- _Work to be completed_
Output only the lines from the line holding "Is the cyan" through the close of the records, exactly as they appear, with all pictures omitted.

---

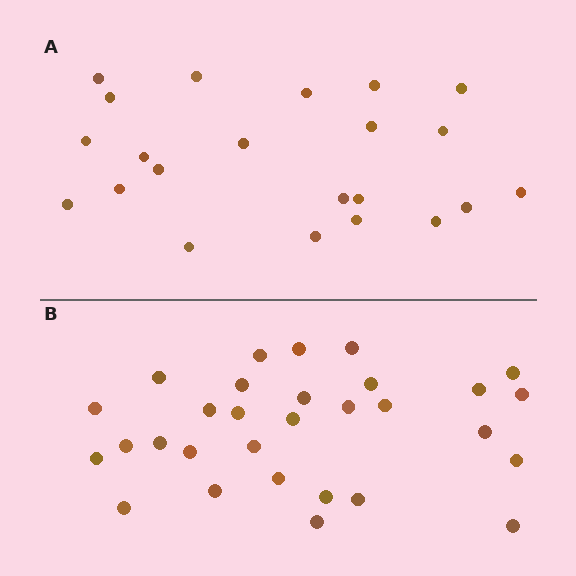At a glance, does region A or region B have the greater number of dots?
Region B (the bottom region) has more dots.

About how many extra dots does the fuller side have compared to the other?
Region B has roughly 8 or so more dots than region A.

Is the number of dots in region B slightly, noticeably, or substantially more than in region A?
Region B has noticeably more, but not dramatically so. The ratio is roughly 1.4 to 1.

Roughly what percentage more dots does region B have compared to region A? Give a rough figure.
About 35% more.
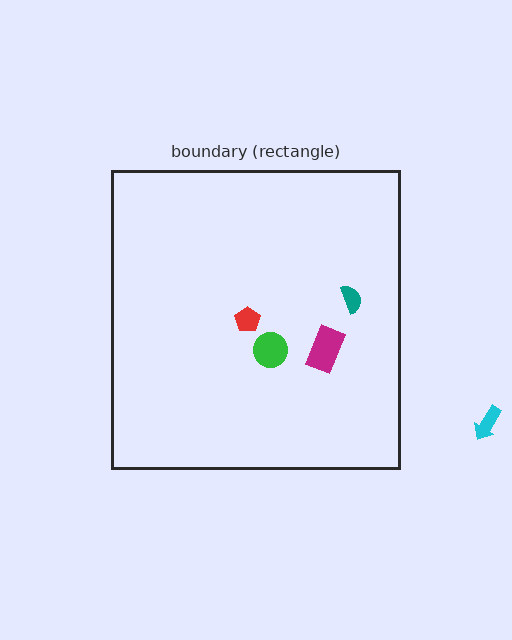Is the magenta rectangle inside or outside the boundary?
Inside.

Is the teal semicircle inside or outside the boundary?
Inside.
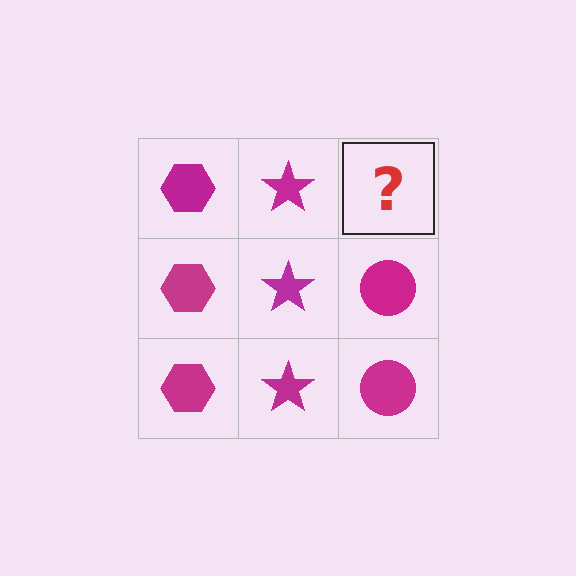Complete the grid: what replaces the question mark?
The question mark should be replaced with a magenta circle.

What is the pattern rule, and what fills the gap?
The rule is that each column has a consistent shape. The gap should be filled with a magenta circle.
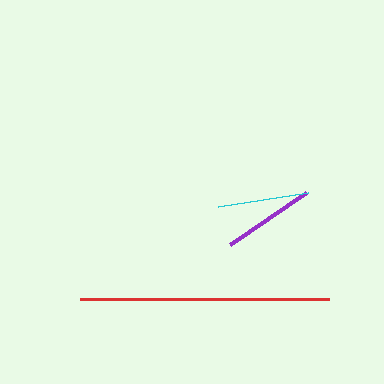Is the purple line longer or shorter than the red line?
The red line is longer than the purple line.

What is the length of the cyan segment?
The cyan segment is approximately 92 pixels long.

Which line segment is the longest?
The red line is the longest at approximately 249 pixels.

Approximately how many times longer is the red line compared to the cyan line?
The red line is approximately 2.7 times the length of the cyan line.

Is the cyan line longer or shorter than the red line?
The red line is longer than the cyan line.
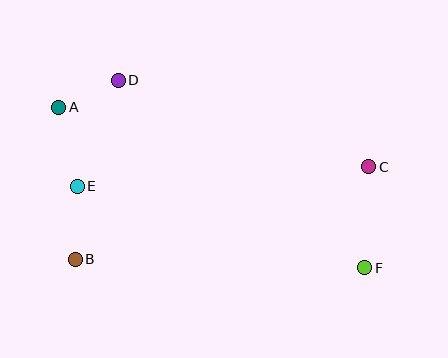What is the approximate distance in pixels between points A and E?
The distance between A and E is approximately 81 pixels.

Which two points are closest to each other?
Points A and D are closest to each other.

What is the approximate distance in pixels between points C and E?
The distance between C and E is approximately 292 pixels.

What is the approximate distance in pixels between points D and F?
The distance between D and F is approximately 310 pixels.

---

- _Output for this task_
Is the cyan line longer or shorter than the red line?
The red line is longer than the cyan line.
What is the approximate distance in pixels between points A and E?
The distance between A and E is approximately 81 pixels.

Which two points are closest to each other?
Points A and D are closest to each other.

What is the approximate distance in pixels between points C and E?
The distance between C and E is approximately 292 pixels.

What is the approximate distance in pixels between points D and F?
The distance between D and F is approximately 310 pixels.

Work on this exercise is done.